YOUR GOAL — All material below is to be reproduced exactly.

## START DATA FOR PROCESSING

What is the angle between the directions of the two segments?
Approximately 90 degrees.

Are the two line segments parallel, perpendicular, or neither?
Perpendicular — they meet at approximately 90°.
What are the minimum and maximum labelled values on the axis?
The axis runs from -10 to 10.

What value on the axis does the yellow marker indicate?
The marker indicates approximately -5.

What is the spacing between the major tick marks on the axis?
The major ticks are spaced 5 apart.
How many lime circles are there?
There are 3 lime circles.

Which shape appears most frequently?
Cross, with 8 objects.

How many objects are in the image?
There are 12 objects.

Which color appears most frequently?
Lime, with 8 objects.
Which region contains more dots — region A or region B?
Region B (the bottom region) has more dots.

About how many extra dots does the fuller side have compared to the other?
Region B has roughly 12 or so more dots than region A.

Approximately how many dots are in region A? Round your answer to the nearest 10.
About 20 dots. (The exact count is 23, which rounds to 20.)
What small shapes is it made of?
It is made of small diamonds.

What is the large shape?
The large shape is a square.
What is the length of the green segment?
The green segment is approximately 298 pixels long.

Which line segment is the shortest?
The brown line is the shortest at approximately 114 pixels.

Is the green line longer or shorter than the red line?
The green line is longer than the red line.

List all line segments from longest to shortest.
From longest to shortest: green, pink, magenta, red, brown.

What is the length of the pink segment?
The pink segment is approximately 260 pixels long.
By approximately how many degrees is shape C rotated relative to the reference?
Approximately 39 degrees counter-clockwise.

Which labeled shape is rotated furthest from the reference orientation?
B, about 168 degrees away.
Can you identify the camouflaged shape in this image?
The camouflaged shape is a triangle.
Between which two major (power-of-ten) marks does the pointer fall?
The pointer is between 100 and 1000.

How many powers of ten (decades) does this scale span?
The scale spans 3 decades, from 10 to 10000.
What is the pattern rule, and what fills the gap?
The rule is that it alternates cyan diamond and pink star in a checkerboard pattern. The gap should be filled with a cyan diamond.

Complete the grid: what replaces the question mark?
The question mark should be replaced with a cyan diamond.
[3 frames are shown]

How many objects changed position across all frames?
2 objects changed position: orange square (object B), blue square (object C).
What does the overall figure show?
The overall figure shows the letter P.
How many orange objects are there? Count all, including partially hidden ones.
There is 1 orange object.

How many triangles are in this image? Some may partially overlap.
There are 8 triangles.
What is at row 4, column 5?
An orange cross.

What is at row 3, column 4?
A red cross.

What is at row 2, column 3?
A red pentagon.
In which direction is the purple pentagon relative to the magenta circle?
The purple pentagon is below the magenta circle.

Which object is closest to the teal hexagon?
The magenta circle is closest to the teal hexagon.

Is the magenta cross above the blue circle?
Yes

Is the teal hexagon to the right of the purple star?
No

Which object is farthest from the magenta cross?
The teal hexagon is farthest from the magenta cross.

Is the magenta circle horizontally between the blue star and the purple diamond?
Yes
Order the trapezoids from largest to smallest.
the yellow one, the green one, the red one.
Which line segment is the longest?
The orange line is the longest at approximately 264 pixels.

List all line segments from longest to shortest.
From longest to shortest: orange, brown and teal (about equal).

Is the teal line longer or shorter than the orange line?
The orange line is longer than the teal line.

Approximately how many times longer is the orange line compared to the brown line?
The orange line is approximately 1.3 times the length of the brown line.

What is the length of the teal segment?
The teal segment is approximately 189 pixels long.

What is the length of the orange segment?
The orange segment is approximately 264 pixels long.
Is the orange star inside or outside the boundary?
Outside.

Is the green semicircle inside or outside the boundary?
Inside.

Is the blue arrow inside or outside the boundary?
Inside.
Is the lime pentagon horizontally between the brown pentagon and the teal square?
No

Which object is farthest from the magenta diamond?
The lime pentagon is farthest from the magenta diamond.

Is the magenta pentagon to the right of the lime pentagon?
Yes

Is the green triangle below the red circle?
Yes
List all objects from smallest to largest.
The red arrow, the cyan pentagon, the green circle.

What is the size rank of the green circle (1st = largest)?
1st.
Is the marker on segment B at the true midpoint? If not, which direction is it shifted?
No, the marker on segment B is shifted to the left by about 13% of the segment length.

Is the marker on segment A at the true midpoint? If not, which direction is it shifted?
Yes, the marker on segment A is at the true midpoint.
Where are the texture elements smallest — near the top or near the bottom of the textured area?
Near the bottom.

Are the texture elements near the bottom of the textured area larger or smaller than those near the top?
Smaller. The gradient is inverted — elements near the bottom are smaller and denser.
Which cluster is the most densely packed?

## END DATA FOR PROCESSING

ANSWER TO THIS EXERCISE —
What is the angle between the directions of the two segments?
Approximately 90 degrees.

Are the two line segments parallel, perpendicular, or neither?
Perpendicular — they meet at approximately 90°.
What are the minimum and maximum labelled values on the axis?
The axis runs from -10 to 10.

What value on the axis does the yellow marker indicate?
The marker indicates approximately -5.

What is the spacing between the major tick marks on the axis?
The major ticks are spaced 5 apart.
How many lime circles are there?
There are 3 lime circles.

Which shape appears most frequently?
Cross, with 8 objects.

How many objects are in the image?
There are 12 objects.

Which color appears most frequently?
Lime, with 8 objects.
Which region contains more dots — region A or region B?
Region B (the bottom region) has more dots.

About how many extra dots does the fuller side have compared to the other?
Region B has roughly 12 or so more dots than region A.

Approximately how many dots are in region A? Round your answer to the nearest 10.
About 20 dots. (The exact count is 23, which rounds to 20.)
What small shapes is it made of?
It is made of small diamonds.

What is the large shape?
The large shape is a square.
What is the length of the green segment?
The green segment is approximately 298 pixels long.

Which line segment is the shortest?
The brown line is the shortest at approximately 114 pixels.

Is the green line longer or shorter than the red line?
The green line is longer than the red line.

List all line segments from longest to shortest.
From longest to shortest: green, pink, magenta, red, brown.

What is the length of the pink segment?
The pink segment is approximately 260 pixels long.
By approximately how many degrees is shape C rotated relative to the reference?
Approximately 39 degrees counter-clockwise.

Which labeled shape is rotated furthest from the reference orientation?
B, about 168 degrees away.
Can you identify the camouflaged shape in this image?
The camouflaged shape is a triangle.
Between which two major (power-of-ten) marks does the pointer fall?
The pointer is between 100 and 1000.

How many powers of ten (decades) does this scale span?
The scale spans 3 decades, from 10 to 10000.
What is the pattern rule, and what fills the gap?
The rule is that it alternates cyan diamond and pink star in a checkerboard pattern. The gap should be filled with a cyan diamond.

Complete the grid: what replaces the question mark?
The question mark should be replaced with a cyan diamond.
[3 frames are shown]

How many objects changed position across all frames?
2 objects changed position: orange square (object B), blue square (object C).
What does the overall figure show?
The overall figure shows the letter P.
How many orange objects are there? Count all, including partially hidden ones.
There is 1 orange object.

How many triangles are in this image? Some may partially overlap.
There are 8 triangles.
What is at row 4, column 5?
An orange cross.

What is at row 3, column 4?
A red cross.

What is at row 2, column 3?
A red pentagon.
In which direction is the purple pentagon relative to the magenta circle?
The purple pentagon is below the magenta circle.

Which object is closest to the teal hexagon?
The magenta circle is closest to the teal hexagon.

Is the magenta cross above the blue circle?
Yes

Is the teal hexagon to the right of the purple star?
No

Which object is farthest from the magenta cross?
The teal hexagon is farthest from the magenta cross.

Is the magenta circle horizontally between the blue star and the purple diamond?
Yes
Order the trapezoids from largest to smallest.
the yellow one, the green one, the red one.
Which line segment is the longest?
The orange line is the longest at approximately 264 pixels.

List all line segments from longest to shortest.
From longest to shortest: orange, brown and teal (about equal).

Is the teal line longer or shorter than the orange line?
The orange line is longer than the teal line.

Approximately how many times longer is the orange line compared to the brown line?
The orange line is approximately 1.3 times the length of the brown line.

What is the length of the teal segment?
The teal segment is approximately 189 pixels long.

What is the length of the orange segment?
The orange segment is approximately 264 pixels long.
Is the orange star inside or outside the boundary?
Outside.

Is the green semicircle inside or outside the boundary?
Inside.

Is the blue arrow inside or outside the boundary?
Inside.
Is the lime pentagon horizontally between the brown pentagon and the teal square?
No

Which object is farthest from the magenta diamond?
The lime pentagon is farthest from the magenta diamond.

Is the magenta pentagon to the right of the lime pentagon?
Yes

Is the green triangle below the red circle?
Yes
List all objects from smallest to largest.
The red arrow, the cyan pentagon, the green circle.

What is the size rank of the green circle (1st = largest)?
1st.
Is the marker on segment B at the true midpoint? If not, which direction is it shifted?
No, the marker on segment B is shifted to the left by about 13% of the segment length.

Is the marker on segment A at the true midpoint? If not, which direction is it shifted?
Yes, the marker on segment A is at the true midpoint.
Where are the texture elements smallest — near the top or near the bottom of the textured area?
Near the bottom.

Are the texture elements near the bottom of the textured area larger or smaller than those near the top?
Smaller. The gradient is inverted — elements near the bottom are smaller and denser.
Which cluster is the most densely packed?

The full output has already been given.